● PROVIDED MATERIAL
____
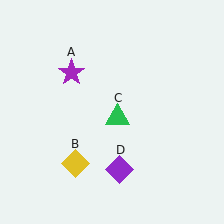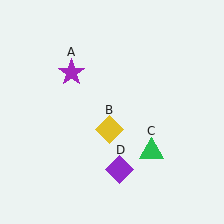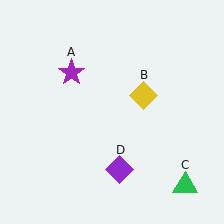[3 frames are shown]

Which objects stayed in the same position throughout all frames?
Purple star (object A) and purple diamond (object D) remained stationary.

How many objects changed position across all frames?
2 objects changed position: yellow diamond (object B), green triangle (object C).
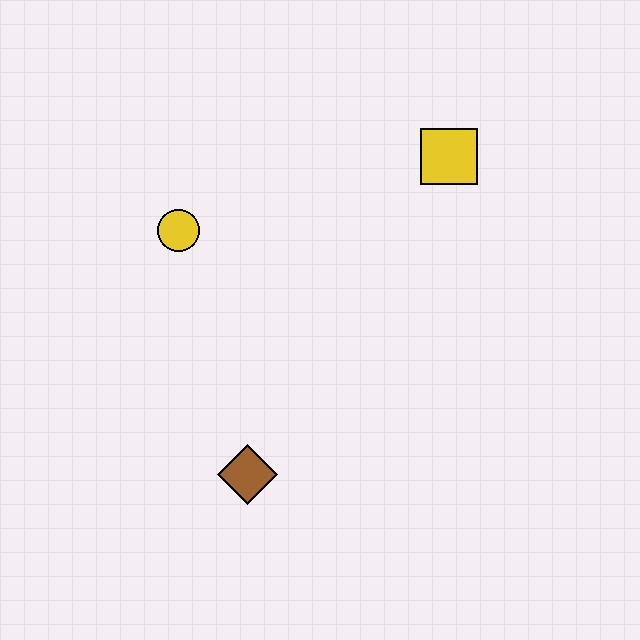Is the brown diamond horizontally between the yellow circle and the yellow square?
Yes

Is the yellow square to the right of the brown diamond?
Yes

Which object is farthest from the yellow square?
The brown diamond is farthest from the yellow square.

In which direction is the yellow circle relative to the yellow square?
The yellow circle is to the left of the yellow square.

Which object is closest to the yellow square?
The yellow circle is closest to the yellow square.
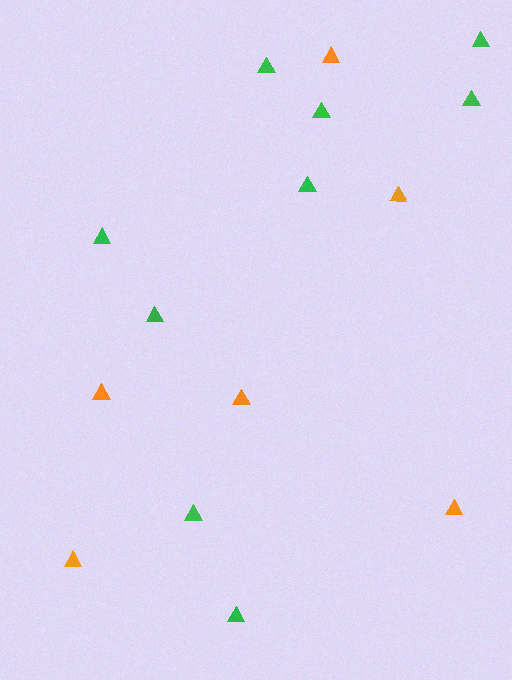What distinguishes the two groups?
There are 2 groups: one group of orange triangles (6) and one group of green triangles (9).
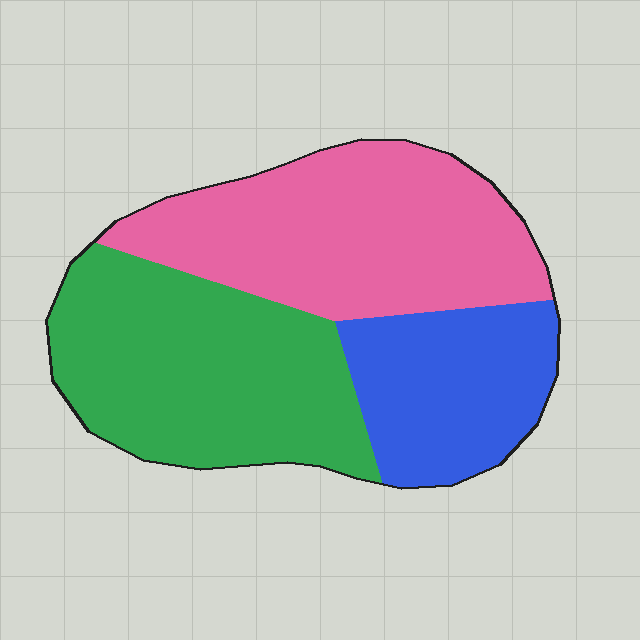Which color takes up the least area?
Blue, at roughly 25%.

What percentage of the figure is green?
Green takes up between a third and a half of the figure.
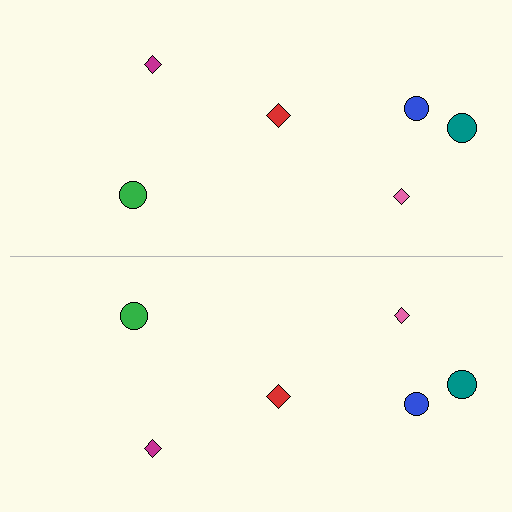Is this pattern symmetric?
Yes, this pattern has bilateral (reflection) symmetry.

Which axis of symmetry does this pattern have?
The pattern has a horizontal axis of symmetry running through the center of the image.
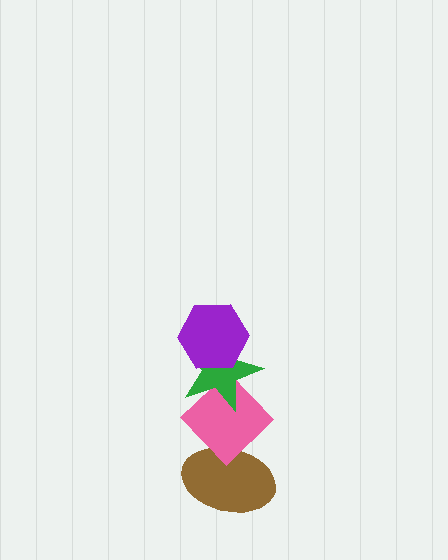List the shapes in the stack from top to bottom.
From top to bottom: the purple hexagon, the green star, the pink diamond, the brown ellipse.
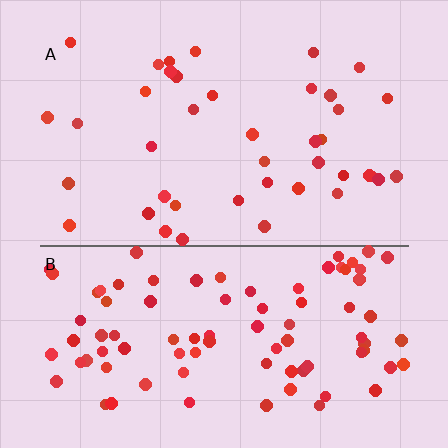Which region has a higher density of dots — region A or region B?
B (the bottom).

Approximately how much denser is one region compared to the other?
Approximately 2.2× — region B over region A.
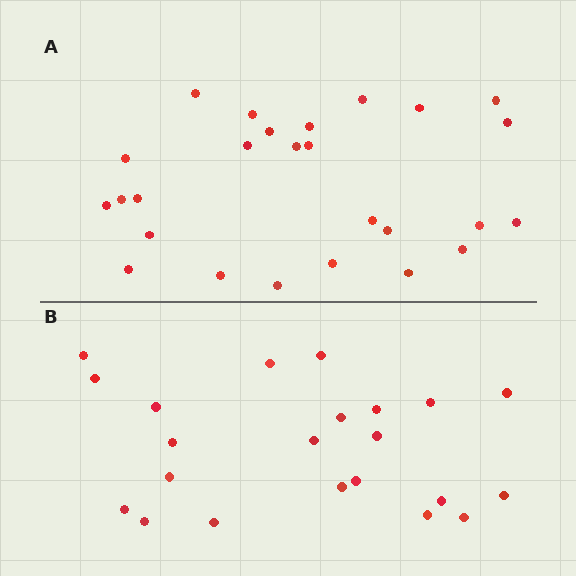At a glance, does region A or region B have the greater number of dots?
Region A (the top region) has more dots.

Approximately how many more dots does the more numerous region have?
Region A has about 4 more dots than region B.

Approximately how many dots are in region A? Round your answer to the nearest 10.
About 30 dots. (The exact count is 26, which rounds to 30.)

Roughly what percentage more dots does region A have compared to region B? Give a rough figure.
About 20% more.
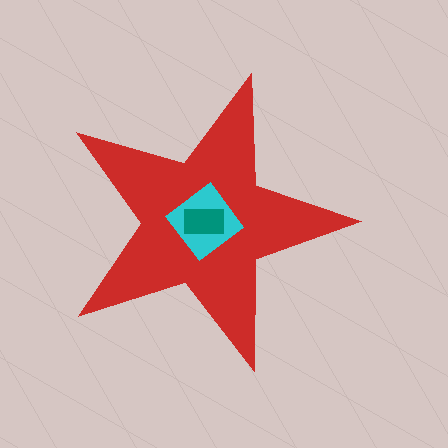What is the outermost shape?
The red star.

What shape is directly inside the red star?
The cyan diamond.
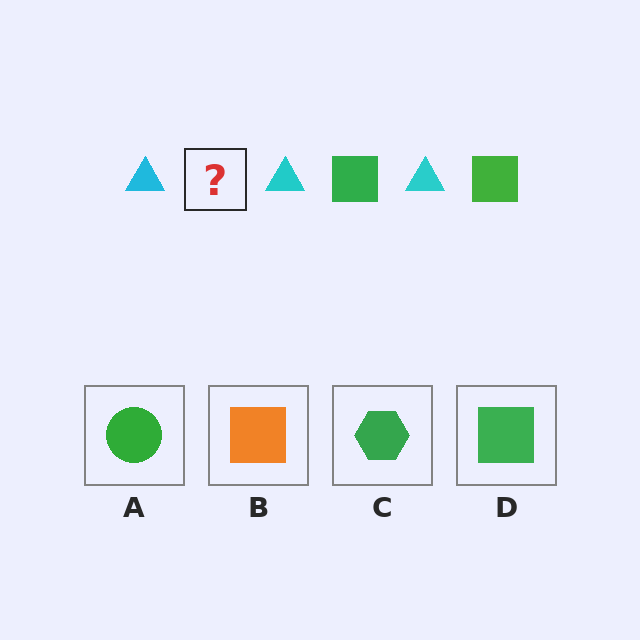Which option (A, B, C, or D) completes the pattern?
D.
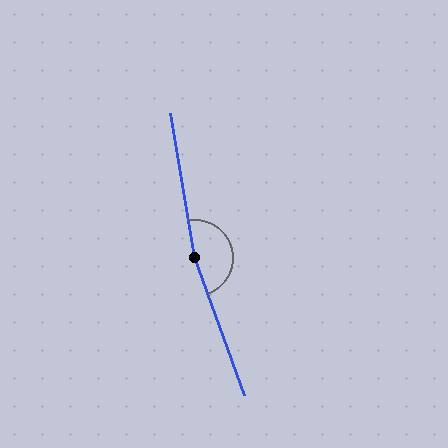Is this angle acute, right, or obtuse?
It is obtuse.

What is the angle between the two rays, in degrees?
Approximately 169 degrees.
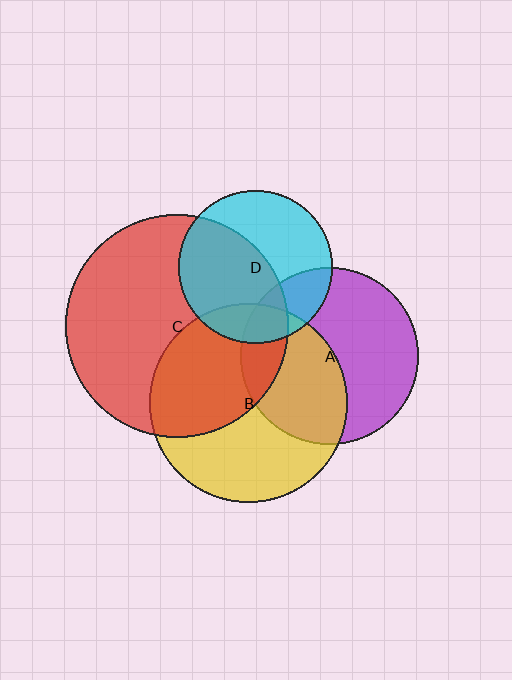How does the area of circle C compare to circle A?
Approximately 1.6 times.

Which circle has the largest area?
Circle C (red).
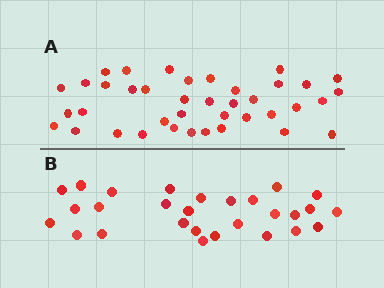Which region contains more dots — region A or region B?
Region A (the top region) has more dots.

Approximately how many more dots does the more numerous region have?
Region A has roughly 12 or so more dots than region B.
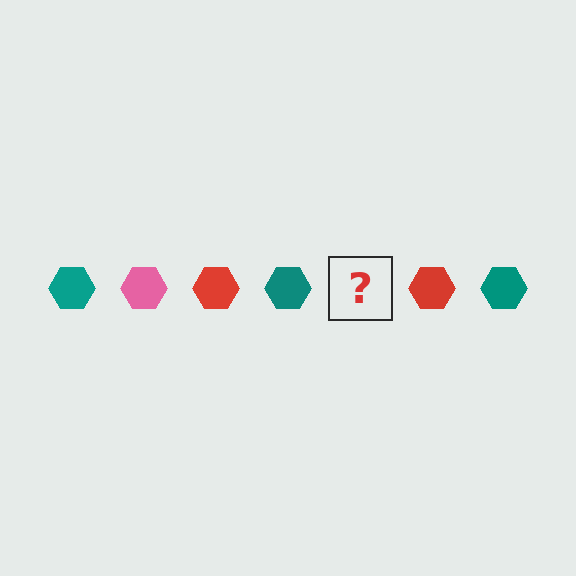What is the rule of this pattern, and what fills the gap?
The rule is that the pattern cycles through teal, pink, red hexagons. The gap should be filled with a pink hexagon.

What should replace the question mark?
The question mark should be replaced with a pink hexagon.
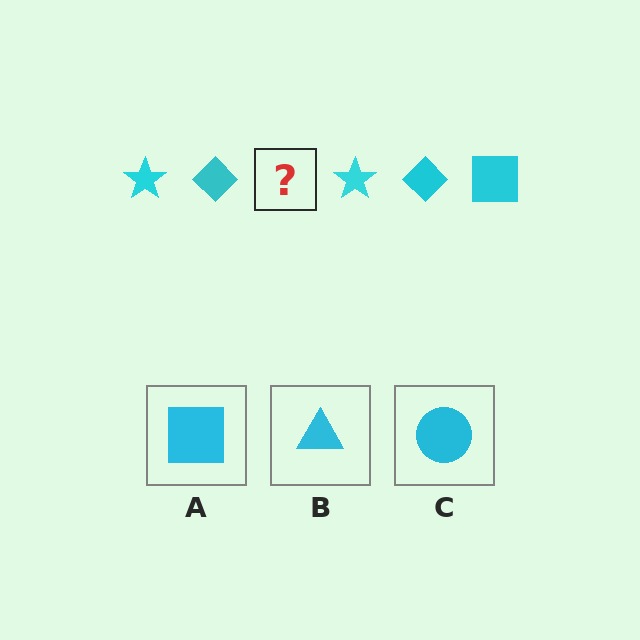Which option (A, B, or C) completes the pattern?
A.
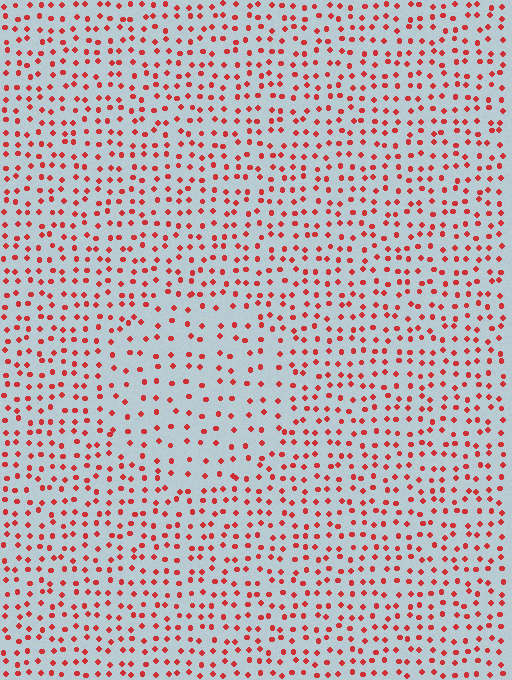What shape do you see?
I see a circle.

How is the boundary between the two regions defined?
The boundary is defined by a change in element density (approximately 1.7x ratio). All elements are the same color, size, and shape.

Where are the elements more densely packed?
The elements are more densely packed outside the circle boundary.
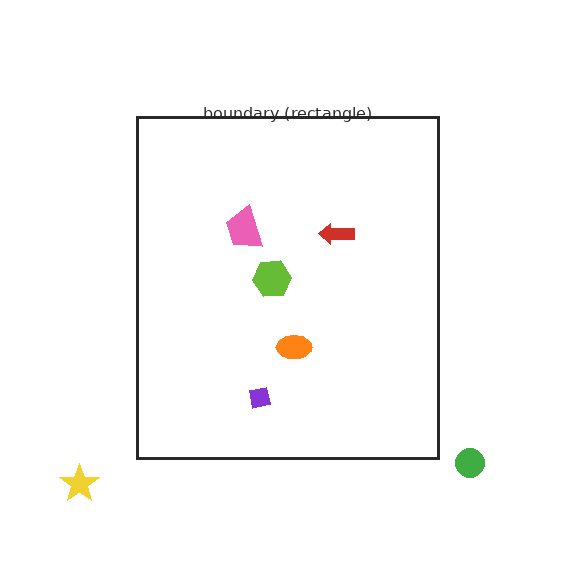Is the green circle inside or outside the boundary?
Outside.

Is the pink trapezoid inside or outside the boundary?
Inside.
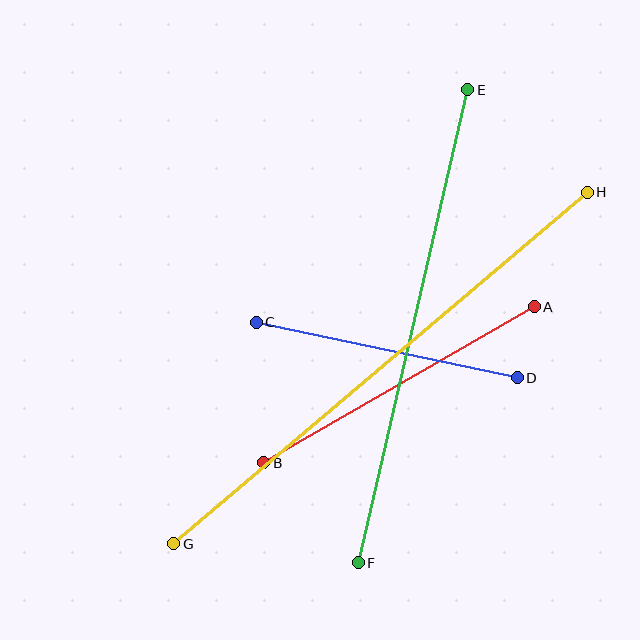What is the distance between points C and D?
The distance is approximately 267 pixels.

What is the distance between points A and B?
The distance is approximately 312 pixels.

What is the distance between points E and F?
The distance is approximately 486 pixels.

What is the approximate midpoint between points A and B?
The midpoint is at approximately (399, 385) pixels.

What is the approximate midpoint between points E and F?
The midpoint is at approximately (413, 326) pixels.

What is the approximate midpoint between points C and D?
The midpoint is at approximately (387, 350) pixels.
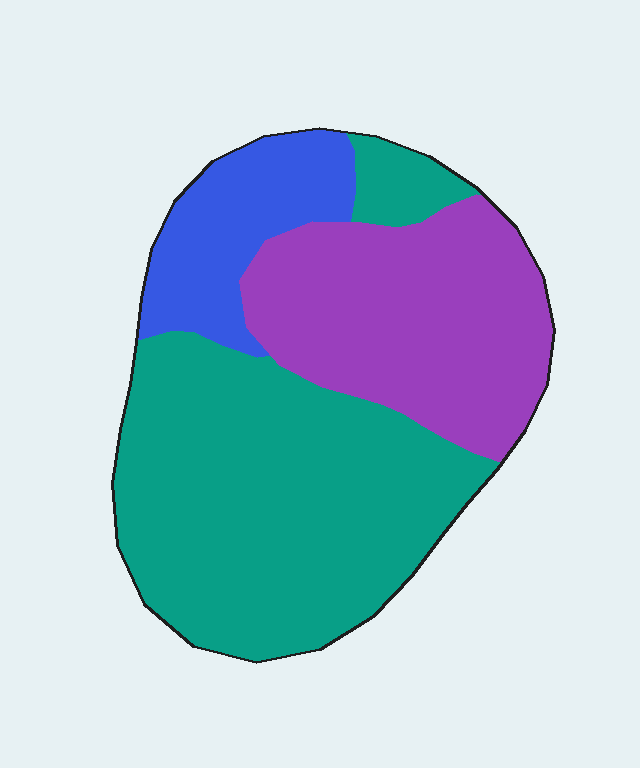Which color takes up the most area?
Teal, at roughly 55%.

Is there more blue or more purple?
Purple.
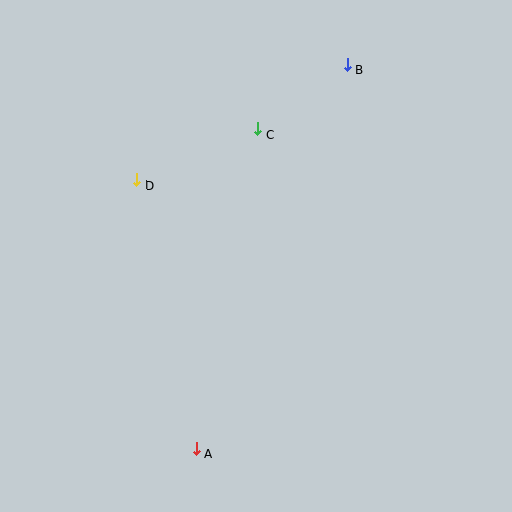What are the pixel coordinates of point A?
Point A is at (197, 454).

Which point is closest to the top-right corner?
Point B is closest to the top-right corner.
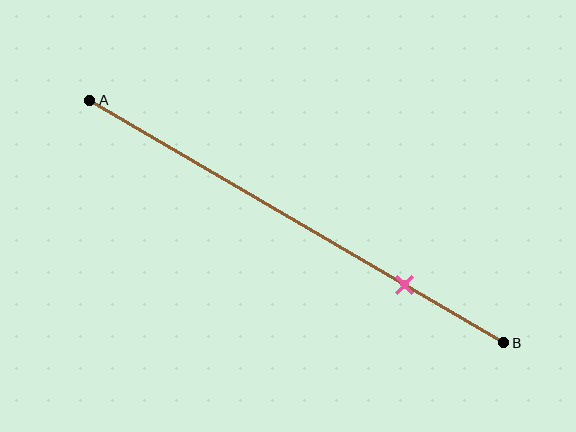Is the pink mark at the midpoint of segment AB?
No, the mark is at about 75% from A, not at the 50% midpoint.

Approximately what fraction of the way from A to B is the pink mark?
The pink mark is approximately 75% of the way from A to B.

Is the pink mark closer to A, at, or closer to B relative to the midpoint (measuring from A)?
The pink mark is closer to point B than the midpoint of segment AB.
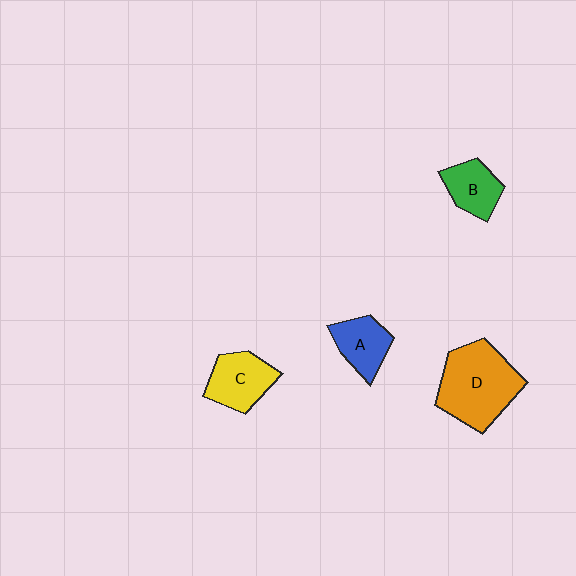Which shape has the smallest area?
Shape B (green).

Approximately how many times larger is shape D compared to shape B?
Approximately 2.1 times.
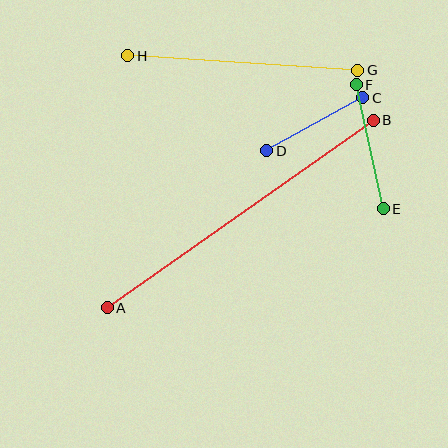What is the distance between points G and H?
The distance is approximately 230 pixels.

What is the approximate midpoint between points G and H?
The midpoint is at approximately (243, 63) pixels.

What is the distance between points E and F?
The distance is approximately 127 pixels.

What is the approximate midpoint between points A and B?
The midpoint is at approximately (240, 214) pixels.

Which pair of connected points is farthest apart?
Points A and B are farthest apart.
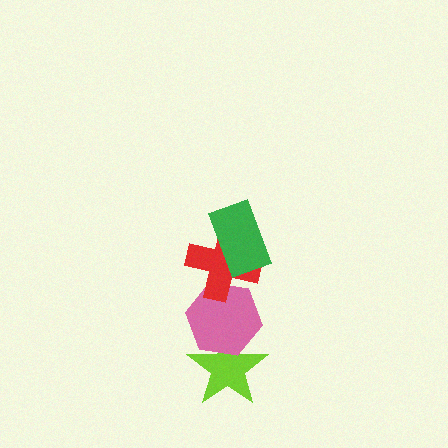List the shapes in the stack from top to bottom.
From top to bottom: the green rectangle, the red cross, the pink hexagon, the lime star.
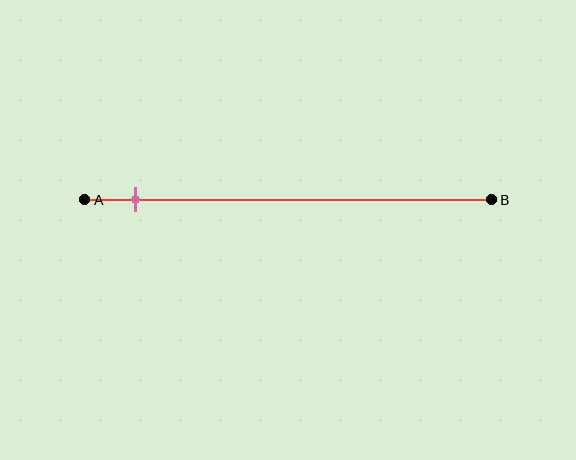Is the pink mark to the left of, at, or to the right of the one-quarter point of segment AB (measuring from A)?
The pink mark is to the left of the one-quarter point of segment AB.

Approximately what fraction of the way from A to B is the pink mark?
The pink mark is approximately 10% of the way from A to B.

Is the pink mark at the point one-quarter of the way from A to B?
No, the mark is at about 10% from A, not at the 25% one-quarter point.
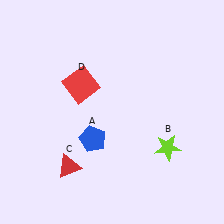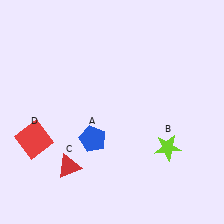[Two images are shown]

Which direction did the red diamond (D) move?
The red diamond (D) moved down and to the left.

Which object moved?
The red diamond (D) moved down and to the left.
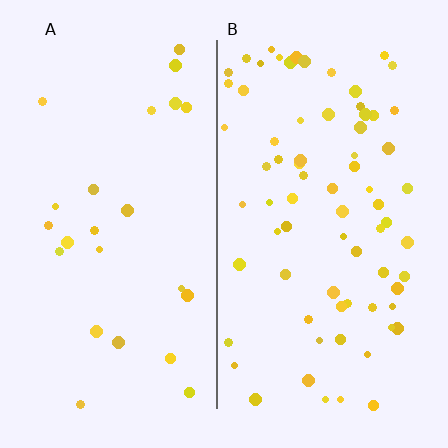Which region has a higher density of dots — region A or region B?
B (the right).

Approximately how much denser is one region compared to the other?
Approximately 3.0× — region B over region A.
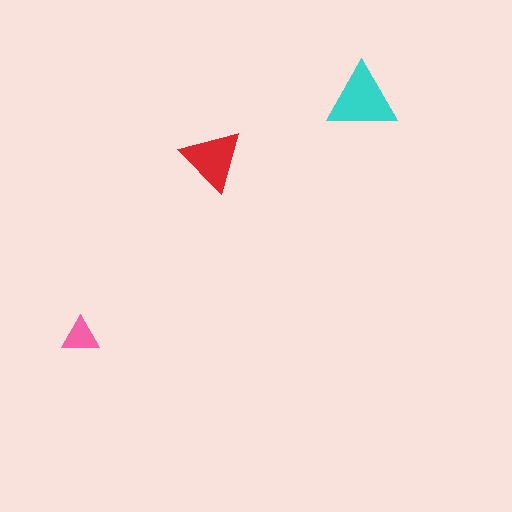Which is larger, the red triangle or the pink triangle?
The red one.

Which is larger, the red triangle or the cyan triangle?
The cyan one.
____
● SET PROBLEM
Repeat exactly the lines above, from the line containing "Which direction did the red diamond (D) move?" through the last line of the records, inclusive; omit any pictures.

● THE RESPONSE
Which direction did the red diamond (D) move?
The red diamond (D) moved down and to the left.

Which object moved?
The red diamond (D) moved down and to the left.
Which region has a higher density of dots — region A or region B?
B (the right).

Approximately how much denser is one region compared to the other?
Approximately 3.0× — region B over region A.
Which is larger, the red triangle or the pink triangle?
The red one.

Which is larger, the red triangle or the cyan triangle?
The cyan one.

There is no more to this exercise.